__Problem description__
Add 27 to every bounding box coordinate in the answers, and write out all the lines of the records, requests included, from the line with "If I wanted to draw bounding boxes around the high" up to and including the line with "[242,347,431,425]". Give only those lines.
##### Supplied records #####
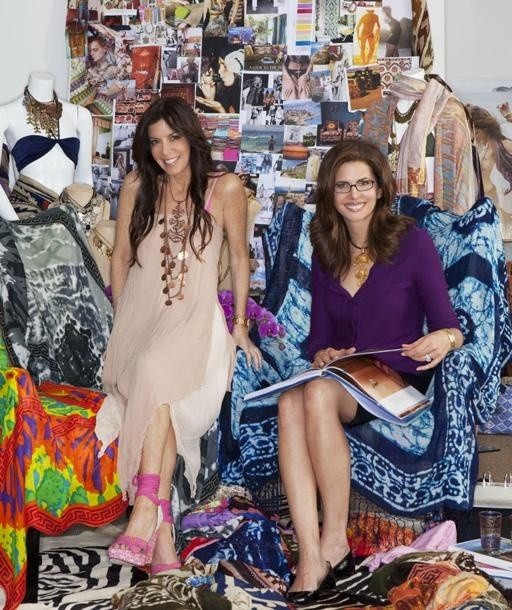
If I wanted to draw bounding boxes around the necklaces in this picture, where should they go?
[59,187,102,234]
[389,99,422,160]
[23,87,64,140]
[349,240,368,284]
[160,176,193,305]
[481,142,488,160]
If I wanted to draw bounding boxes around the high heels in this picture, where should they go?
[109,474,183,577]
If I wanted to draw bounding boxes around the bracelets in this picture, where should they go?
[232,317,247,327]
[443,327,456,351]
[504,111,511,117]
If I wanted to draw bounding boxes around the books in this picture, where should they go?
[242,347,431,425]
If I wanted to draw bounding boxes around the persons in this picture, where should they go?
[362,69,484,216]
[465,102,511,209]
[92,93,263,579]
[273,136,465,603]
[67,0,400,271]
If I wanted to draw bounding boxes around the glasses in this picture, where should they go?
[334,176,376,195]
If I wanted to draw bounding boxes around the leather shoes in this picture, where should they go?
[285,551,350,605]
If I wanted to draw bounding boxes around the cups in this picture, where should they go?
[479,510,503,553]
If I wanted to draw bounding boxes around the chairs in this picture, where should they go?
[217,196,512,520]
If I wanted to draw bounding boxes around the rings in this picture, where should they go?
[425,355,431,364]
#####
##### Supplied records #####
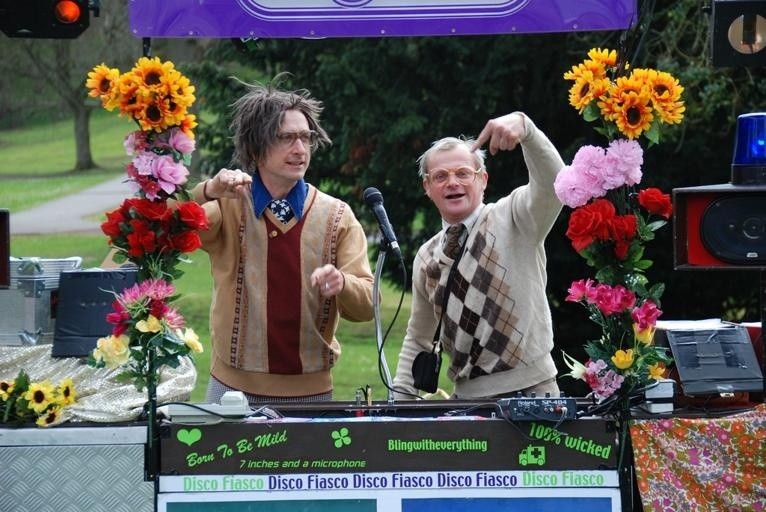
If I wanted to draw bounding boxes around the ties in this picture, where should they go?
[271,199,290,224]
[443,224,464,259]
#####
__Exercise solution__
If I wanted to draw bounding boxes around the high heels in this picture, where should they go?
[136,501,210,604]
If I wanted to draw bounding boxes around the bracelets in this picture, where should they go?
[259,344,274,354]
[470,354,483,378]
[531,138,538,144]
If I wanted to draw bounding boxes around the books in this picture, where should they go?
[269,374,458,452]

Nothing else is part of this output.